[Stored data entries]
<<<<

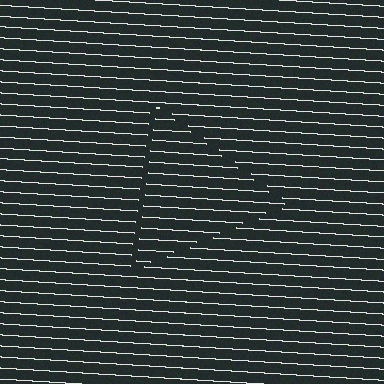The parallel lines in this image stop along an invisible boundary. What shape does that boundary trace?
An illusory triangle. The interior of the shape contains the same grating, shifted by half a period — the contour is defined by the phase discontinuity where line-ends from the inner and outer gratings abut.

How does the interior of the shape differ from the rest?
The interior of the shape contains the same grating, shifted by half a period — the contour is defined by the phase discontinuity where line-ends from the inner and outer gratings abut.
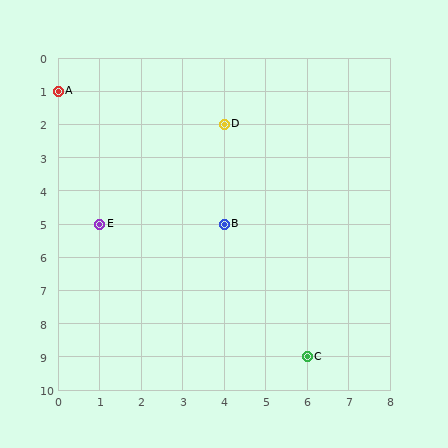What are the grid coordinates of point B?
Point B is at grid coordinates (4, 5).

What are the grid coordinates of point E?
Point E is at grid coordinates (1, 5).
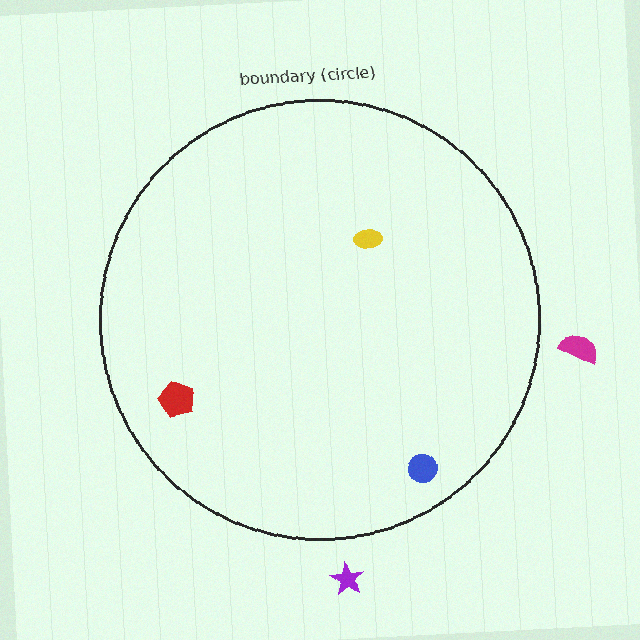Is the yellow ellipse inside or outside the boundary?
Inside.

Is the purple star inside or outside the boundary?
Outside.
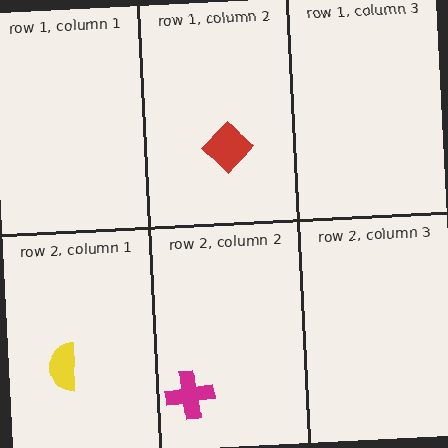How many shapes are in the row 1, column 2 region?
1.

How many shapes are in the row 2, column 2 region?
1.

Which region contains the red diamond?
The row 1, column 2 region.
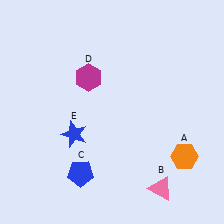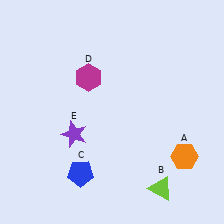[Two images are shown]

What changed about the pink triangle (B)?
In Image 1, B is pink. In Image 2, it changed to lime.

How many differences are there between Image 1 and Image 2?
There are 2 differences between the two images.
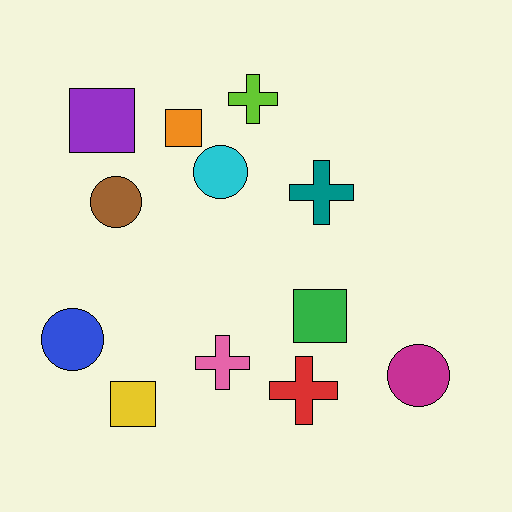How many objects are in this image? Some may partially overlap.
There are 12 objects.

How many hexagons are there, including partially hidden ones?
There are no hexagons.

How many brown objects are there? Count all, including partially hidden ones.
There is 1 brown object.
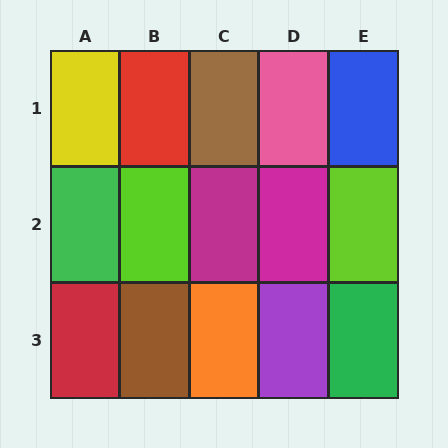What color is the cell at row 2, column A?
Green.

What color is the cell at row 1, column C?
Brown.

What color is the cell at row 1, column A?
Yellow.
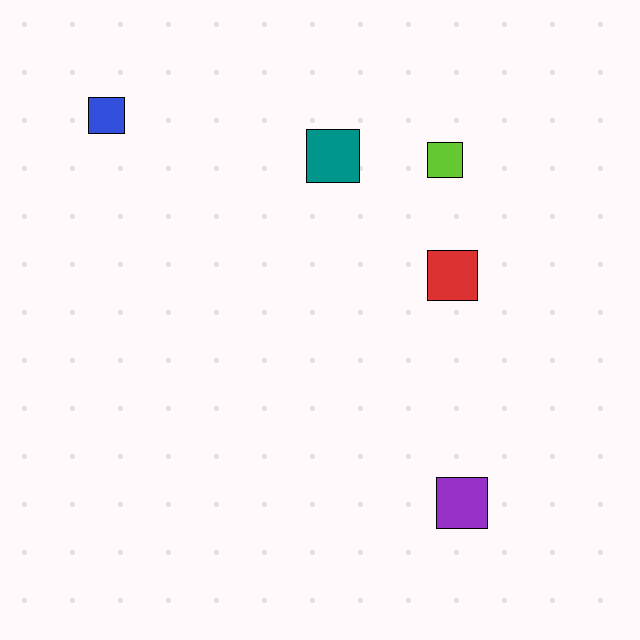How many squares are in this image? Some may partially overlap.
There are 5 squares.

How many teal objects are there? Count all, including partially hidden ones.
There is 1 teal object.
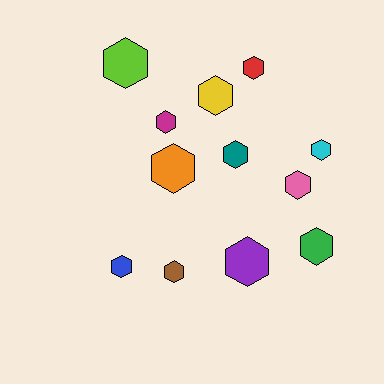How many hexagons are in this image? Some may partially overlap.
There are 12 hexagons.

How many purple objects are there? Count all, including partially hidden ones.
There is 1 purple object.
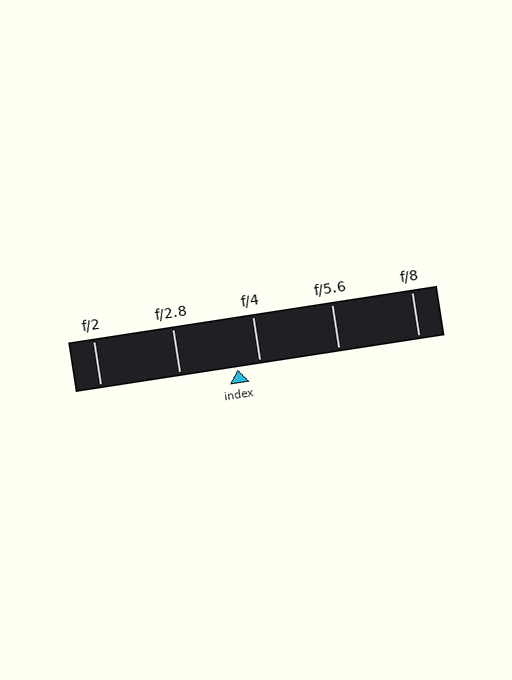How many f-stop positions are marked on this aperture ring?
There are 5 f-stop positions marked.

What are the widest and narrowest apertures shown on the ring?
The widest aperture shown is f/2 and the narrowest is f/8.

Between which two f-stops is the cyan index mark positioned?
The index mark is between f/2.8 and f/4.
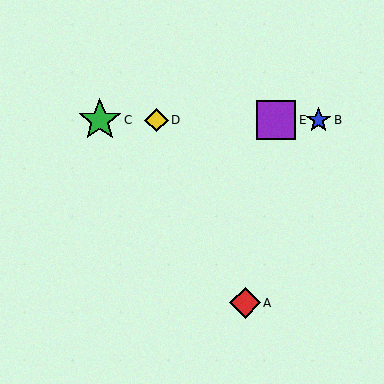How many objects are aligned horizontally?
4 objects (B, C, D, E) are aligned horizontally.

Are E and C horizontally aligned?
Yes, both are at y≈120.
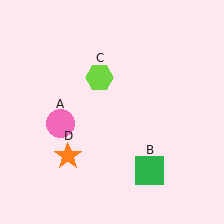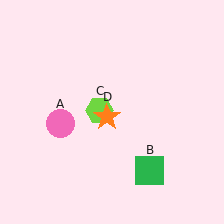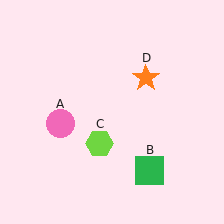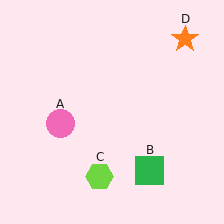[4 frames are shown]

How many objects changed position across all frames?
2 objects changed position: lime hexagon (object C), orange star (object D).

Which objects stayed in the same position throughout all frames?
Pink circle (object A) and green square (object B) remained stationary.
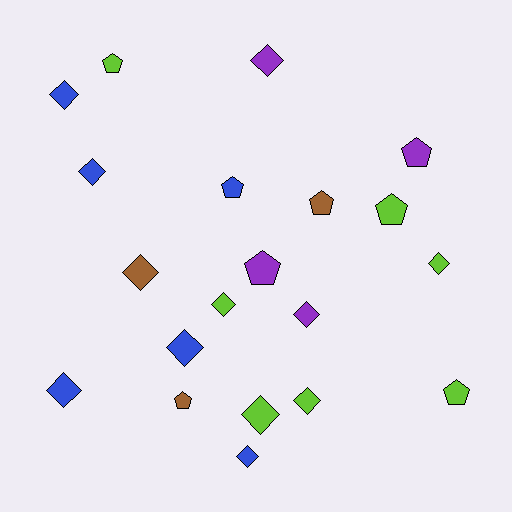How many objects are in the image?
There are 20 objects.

>>>>

• **Aim**
Output the records above exactly; leave out the pictures.

• **Solution to this task**
The parallel lines in this image stop along an invisible boundary. What shape does that boundary trace?
An illusory triangle. The interior of the shape contains the same grating, shifted by half a period — the contour is defined by the phase discontinuity where line-ends from the inner and outer gratings abut.

How does the interior of the shape differ from the rest?
The interior of the shape contains the same grating, shifted by half a period — the contour is defined by the phase discontinuity where line-ends from the inner and outer gratings abut.
What are the grid coordinates of point B?
Point B is at grid coordinates (4, 5).

What are the grid coordinates of point E?
Point E is at grid coordinates (1, 5).
Is the yellow ellipse inside or outside the boundary?
Inside.

Is the purple star inside or outside the boundary?
Outside.
How many shapes are in the row 1, column 2 region?
1.

How many shapes are in the row 2, column 2 region?
1.

Which region contains the red diamond?
The row 1, column 2 region.
[Two images are shown]

What changed about the pink triangle (B)?
In Image 1, B is pink. In Image 2, it changed to lime.

How many differences are there between Image 1 and Image 2?
There are 2 differences between the two images.
How many objects are in this image? Some may partially overlap.
There are 12 objects.

How many hexagons are there, including partially hidden ones?
There are no hexagons.

How many brown objects are there? Count all, including partially hidden ones.
There is 1 brown object.
What color is the cell at row 2, column A?
Green.

What color is the cell at row 1, column C?
Brown.

What color is the cell at row 1, column A?
Yellow.
How many squares are in this image? Some may partially overlap.
There are 5 squares.

How many teal objects are there? Count all, including partially hidden ones.
There is 1 teal object.
How many hexagons are in this image? Some may partially overlap.
There are 12 hexagons.

How many purple objects are there? Count all, including partially hidden ones.
There is 1 purple object.
How many f-stop positions are marked on this aperture ring?
There are 5 f-stop positions marked.

What are the widest and narrowest apertures shown on the ring?
The widest aperture shown is f/2 and the narrowest is f/8.

Between which two f-stops is the cyan index mark positioned?
The index mark is between f/2.8 and f/4.
How many objects are aligned horizontally?
4 objects (B, C, D, E) are aligned horizontally.

Are E and C horizontally aligned?
Yes, both are at y≈120.
[4 frames are shown]

How many objects changed position across all frames?
2 objects changed position: lime hexagon (object C), orange star (object D).

Which objects stayed in the same position throughout all frames?
Pink circle (object A) and green square (object B) remained stationary.
How many objects are in the image?
There are 20 objects.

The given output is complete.